■ **EXCERPTED RECORDS**
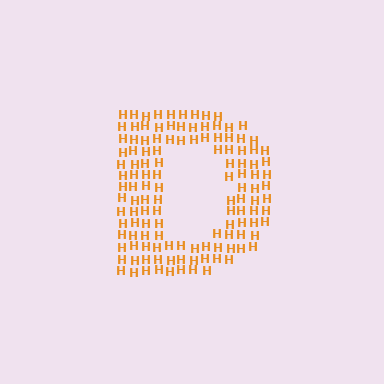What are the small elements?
The small elements are letter H's.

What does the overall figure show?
The overall figure shows the letter D.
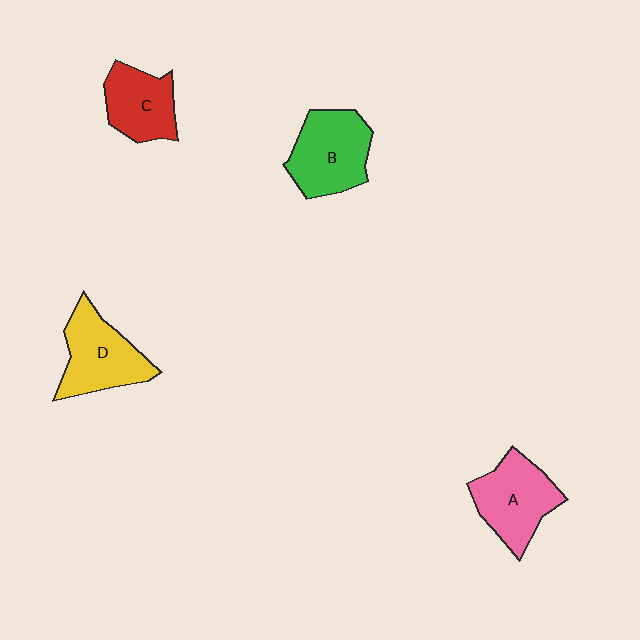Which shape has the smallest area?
Shape C (red).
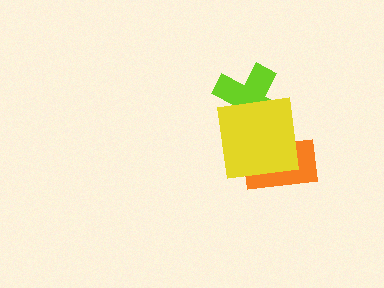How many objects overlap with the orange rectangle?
1 object overlaps with the orange rectangle.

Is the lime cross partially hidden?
Yes, it is partially covered by another shape.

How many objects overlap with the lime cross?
1 object overlaps with the lime cross.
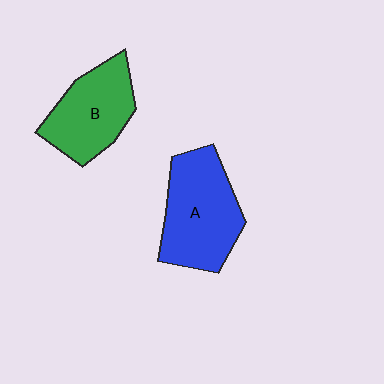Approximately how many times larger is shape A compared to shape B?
Approximately 1.2 times.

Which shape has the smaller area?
Shape B (green).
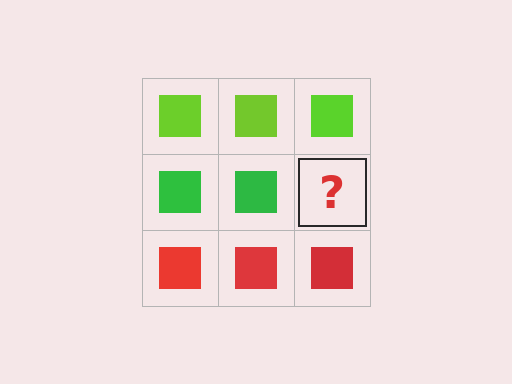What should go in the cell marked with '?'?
The missing cell should contain a green square.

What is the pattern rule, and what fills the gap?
The rule is that each row has a consistent color. The gap should be filled with a green square.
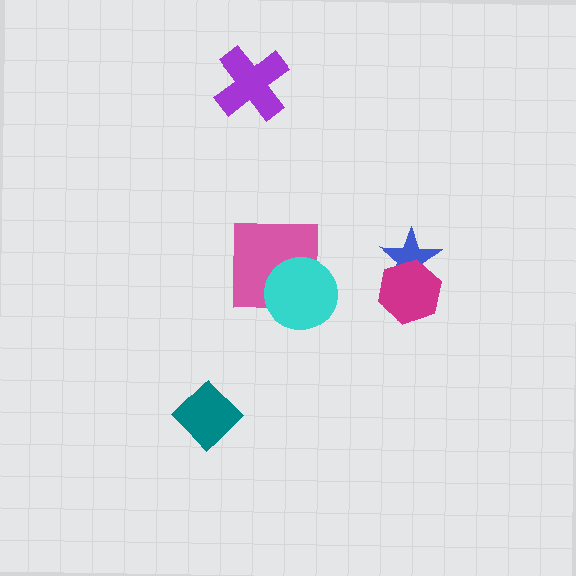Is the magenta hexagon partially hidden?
No, no other shape covers it.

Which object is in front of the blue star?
The magenta hexagon is in front of the blue star.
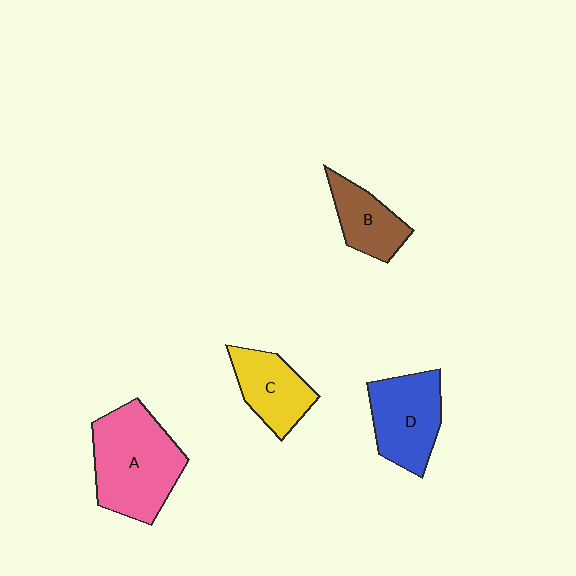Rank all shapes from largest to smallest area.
From largest to smallest: A (pink), D (blue), C (yellow), B (brown).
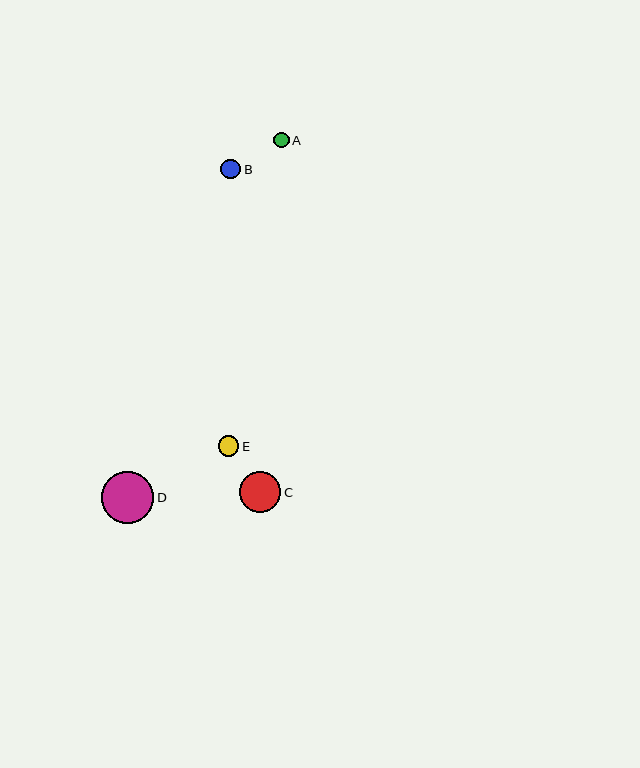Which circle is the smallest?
Circle A is the smallest with a size of approximately 15 pixels.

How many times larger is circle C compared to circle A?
Circle C is approximately 2.7 times the size of circle A.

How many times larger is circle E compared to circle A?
Circle E is approximately 1.3 times the size of circle A.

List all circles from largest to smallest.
From largest to smallest: D, C, E, B, A.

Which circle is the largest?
Circle D is the largest with a size of approximately 52 pixels.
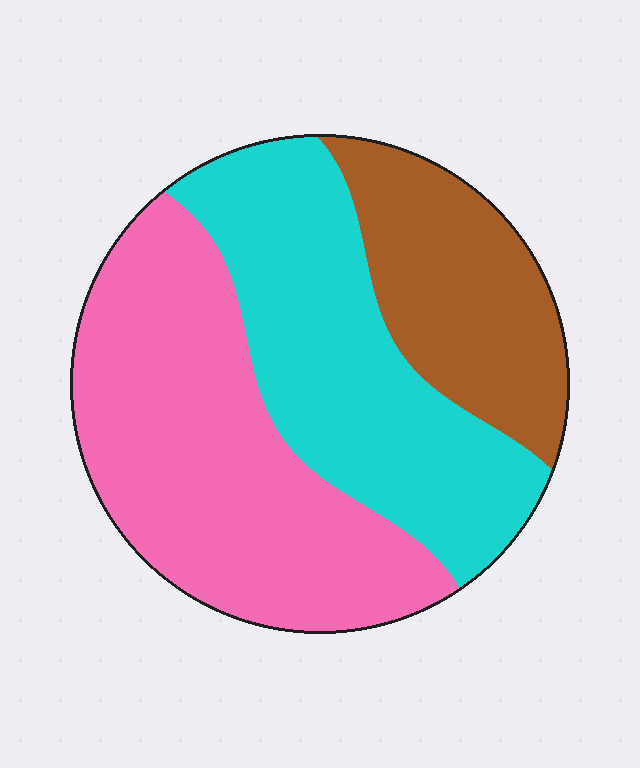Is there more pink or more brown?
Pink.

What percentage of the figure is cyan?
Cyan takes up about one third (1/3) of the figure.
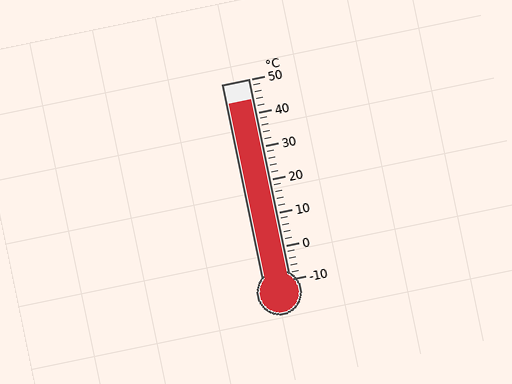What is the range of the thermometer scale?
The thermometer scale ranges from -10°C to 50°C.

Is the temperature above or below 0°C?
The temperature is above 0°C.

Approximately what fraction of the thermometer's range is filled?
The thermometer is filled to approximately 90% of its range.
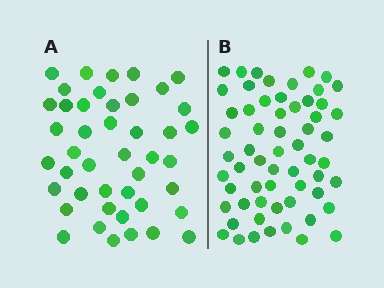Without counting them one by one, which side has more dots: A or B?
Region B (the right region) has more dots.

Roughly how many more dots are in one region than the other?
Region B has approximately 15 more dots than region A.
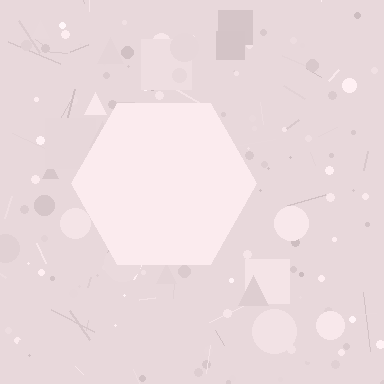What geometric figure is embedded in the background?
A hexagon is embedded in the background.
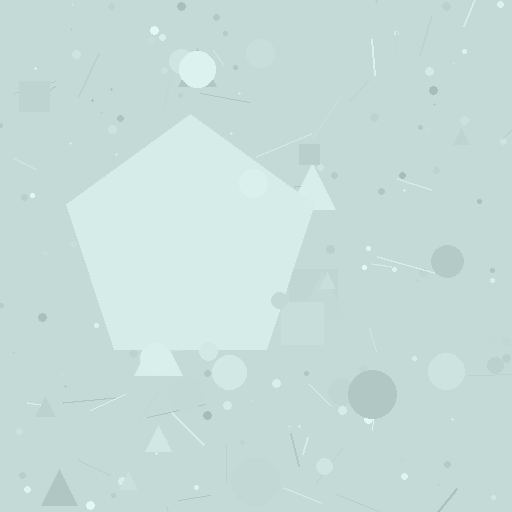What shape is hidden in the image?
A pentagon is hidden in the image.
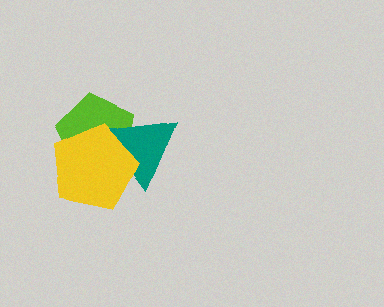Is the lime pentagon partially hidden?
Yes, it is partially covered by another shape.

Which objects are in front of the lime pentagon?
2 objects cover part of the lime pentagon: the teal triangle and the yellow pentagon.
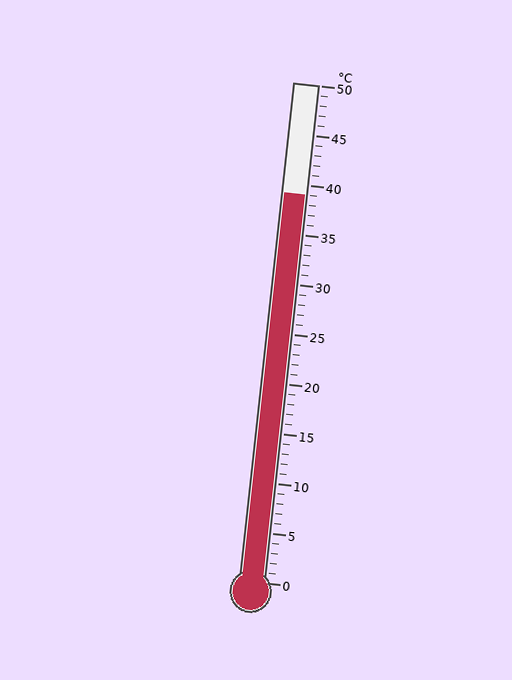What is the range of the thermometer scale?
The thermometer scale ranges from 0°C to 50°C.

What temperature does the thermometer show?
The thermometer shows approximately 39°C.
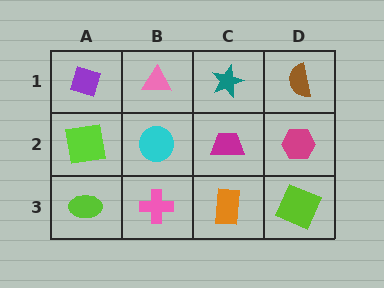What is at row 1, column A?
A purple diamond.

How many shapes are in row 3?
4 shapes.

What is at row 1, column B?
A pink triangle.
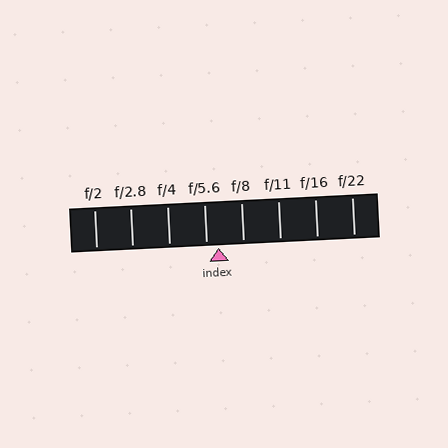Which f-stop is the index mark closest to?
The index mark is closest to f/5.6.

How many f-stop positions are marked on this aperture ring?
There are 8 f-stop positions marked.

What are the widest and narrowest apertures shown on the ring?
The widest aperture shown is f/2 and the narrowest is f/22.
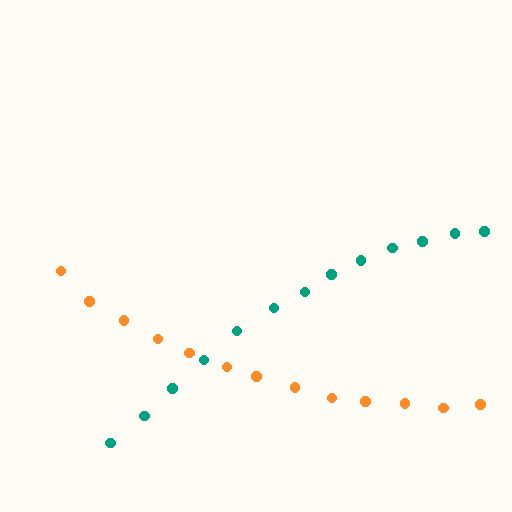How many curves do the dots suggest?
There are 2 distinct paths.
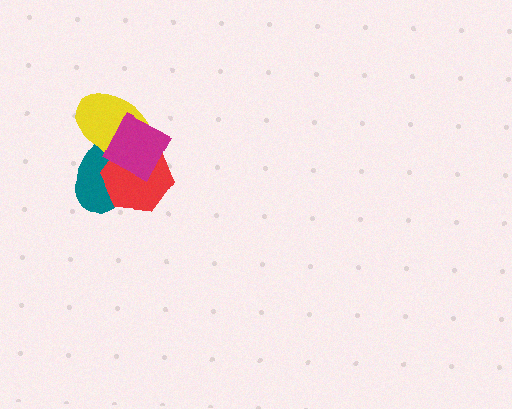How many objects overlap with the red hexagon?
3 objects overlap with the red hexagon.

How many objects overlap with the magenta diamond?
3 objects overlap with the magenta diamond.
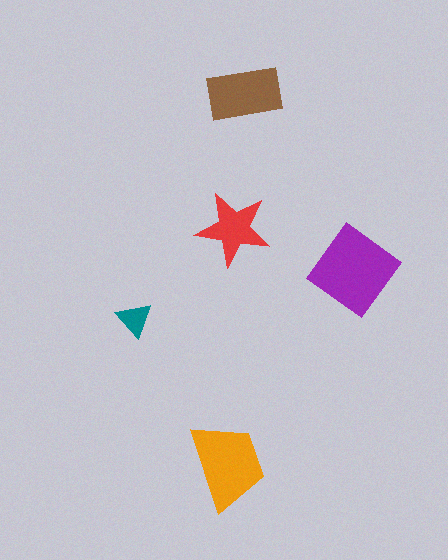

■ **PROBLEM**
All entries are to be retyped exactly. Omit any embedded images.

■ **ANSWER**
What are the small elements?
The small elements are letter H's.

What does the overall figure show?
The overall figure shows the letter D.
Which shape has the smallest area?
Shape C (red).
How many objects overlap with the orange rectangle?
1 object overlaps with the orange rectangle.

Is the lime cross partially hidden?
Yes, it is partially covered by another shape.

How many objects overlap with the lime cross?
1 object overlaps with the lime cross.
Approximately how many times larger is shape A compared to shape B?
Approximately 1.2 times.

Which shape has the smaller area?
Shape B (green).
What should go in the cell marked with '?'?
The missing cell should contain a green square.

What is the pattern rule, and what fills the gap?
The rule is that each row has a consistent color. The gap should be filled with a green square.
Is the magenta hexagon partially hidden?
No, no other shape covers it.

Which object is in front of the blue star?
The magenta hexagon is in front of the blue star.
Rank all shapes from largest to smallest area.
From largest to smallest: A (pink), D (blue), C (yellow), B (brown).
Which circle is the smallest?
Circle A is the smallest with a size of approximately 15 pixels.

How many times larger is circle C compared to circle A?
Circle C is approximately 2.7 times the size of circle A.

How many times larger is circle E compared to circle A?
Circle E is approximately 1.3 times the size of circle A.

List all circles from largest to smallest.
From largest to smallest: D, C, E, B, A.

Which circle is the largest?
Circle D is the largest with a size of approximately 52 pixels.
Is there more pink or more brown?
Pink.

What percentage of the figure is cyan?
Cyan takes up about one third (1/3) of the figure.
What is the range of the thermometer scale?
The thermometer scale ranges from -10°C to 50°C.

Is the temperature above or below 0°C?
The temperature is above 0°C.

Approximately what fraction of the thermometer's range is filled?
The thermometer is filled to approximately 90% of its range.
Without counting them one by one, which side has more dots: A or B?
Region B (the right region) has more dots.

Roughly how many more dots are in one region than the other?
Region B has approximately 15 more dots than region A.
What geometric figure is embedded in the background?
A hexagon is embedded in the background.
What shape is hidden in the image?
A pentagon is hidden in the image.
Is the lime pentagon partially hidden?
Yes, it is partially covered by another shape.

Which objects are in front of the lime pentagon?
2 objects cover part of the lime pentagon: the teal triangle and the yellow pentagon.
What is the range of the thermometer scale?
The thermometer scale ranges from 0°C to 50°C.

What temperature does the thermometer show?
The thermometer shows approximately 39°C.
What is at row 1, column A?
A purple diamond.

How many shapes are in row 3?
4 shapes.

What is at row 1, column B?
A pink triangle.
Which f-stop is the index mark closest to?
The index mark is closest to f/5.6.

How many f-stop positions are marked on this aperture ring?
There are 8 f-stop positions marked.

What are the widest and narrowest apertures shown on the ring?
The widest aperture shown is f/2 and the narrowest is f/22.
How many curves do the dots suggest?
There are 2 distinct paths.
How many objects overlap with the red hexagon?
3 objects overlap with the red hexagon.

How many objects overlap with the magenta diamond?
3 objects overlap with the magenta diamond.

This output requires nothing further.